Stated goal
Restate word for word the lines from the one containing "Which is larger, the red star or the teal" through the end of the listing below, with both ends included.

---------- Records provided

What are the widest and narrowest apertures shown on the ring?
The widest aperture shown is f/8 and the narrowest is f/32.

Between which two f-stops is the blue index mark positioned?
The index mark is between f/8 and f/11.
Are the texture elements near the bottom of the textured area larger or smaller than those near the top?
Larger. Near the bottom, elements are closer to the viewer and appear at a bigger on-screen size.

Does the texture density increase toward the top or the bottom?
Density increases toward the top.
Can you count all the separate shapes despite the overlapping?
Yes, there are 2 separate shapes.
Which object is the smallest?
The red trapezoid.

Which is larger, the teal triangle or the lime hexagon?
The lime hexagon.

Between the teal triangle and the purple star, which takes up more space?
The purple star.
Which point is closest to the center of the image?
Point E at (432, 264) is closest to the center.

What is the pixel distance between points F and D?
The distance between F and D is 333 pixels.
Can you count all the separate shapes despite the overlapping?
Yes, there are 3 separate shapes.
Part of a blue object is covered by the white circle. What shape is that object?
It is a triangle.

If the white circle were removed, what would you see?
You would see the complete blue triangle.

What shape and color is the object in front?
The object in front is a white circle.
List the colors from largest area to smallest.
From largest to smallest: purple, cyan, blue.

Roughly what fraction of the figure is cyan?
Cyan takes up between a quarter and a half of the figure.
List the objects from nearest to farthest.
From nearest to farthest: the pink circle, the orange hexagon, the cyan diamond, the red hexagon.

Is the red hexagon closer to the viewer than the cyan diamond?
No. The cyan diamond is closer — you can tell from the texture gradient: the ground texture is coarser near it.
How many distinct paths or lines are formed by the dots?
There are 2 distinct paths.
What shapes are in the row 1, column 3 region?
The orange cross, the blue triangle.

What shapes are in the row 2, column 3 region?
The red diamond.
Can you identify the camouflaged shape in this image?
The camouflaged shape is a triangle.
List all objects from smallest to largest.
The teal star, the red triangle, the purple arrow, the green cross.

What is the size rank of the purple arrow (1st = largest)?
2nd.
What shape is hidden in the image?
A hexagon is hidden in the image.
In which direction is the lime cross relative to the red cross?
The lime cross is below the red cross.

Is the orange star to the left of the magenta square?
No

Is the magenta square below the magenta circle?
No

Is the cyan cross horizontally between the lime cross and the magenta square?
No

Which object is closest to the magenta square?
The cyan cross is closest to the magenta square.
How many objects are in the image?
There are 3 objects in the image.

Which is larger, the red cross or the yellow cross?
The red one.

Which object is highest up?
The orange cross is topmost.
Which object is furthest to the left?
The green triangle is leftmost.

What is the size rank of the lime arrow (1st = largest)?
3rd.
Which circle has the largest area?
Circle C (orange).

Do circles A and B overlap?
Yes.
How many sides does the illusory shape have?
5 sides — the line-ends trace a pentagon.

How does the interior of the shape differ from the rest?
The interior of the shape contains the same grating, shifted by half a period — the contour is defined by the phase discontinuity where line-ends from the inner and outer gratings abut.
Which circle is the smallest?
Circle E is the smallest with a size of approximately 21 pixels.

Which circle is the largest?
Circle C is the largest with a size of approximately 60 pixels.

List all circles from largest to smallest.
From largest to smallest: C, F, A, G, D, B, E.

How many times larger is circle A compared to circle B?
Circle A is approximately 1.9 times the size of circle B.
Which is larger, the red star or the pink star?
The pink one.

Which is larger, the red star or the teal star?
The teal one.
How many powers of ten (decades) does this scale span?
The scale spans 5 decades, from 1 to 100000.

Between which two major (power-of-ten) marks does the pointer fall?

--------------------

In response
Which is larger, the red star or the teal star?
The teal one.
How many powers of ten (decades) does this scale span?
The scale spans 5 decades, from 1 to 100000.

Between which two major (power-of-ten) marks does the pointer fall?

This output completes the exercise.